(The data):
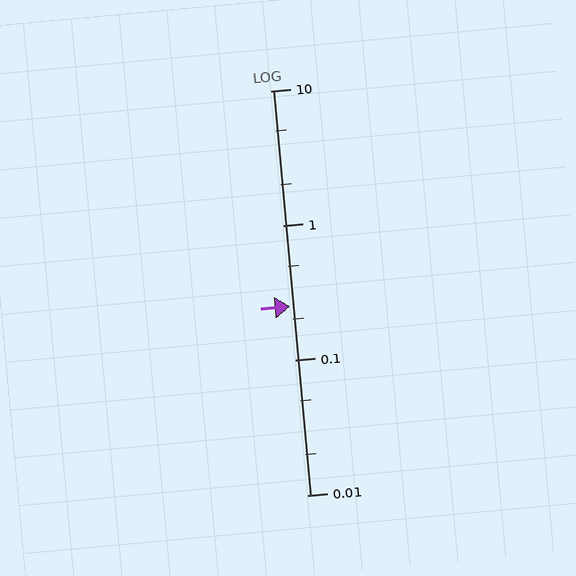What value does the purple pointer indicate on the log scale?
The pointer indicates approximately 0.25.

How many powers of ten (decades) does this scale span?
The scale spans 3 decades, from 0.01 to 10.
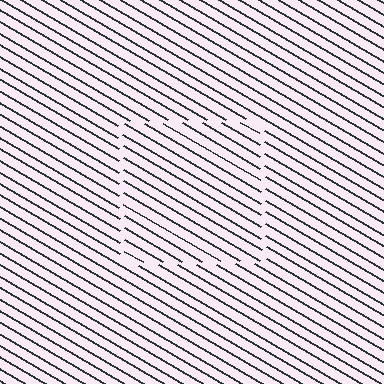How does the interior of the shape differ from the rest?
The interior of the shape contains the same grating, shifted by half a period — the contour is defined by the phase discontinuity where line-ends from the inner and outer gratings abut.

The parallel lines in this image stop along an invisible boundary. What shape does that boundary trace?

(Required work): Nothing but the lines from the one containing "How does the" through the end of the entries is to be retyped, exactly as written and without pictures.

(Result of this exercise):
How does the interior of the shape differ from the rest?
The interior of the shape contains the same grating, shifted by half a period — the contour is defined by the phase discontinuity where line-ends from the inner and outer gratings abut.

The parallel lines in this image stop along an invisible boundary. What shape does that boundary trace?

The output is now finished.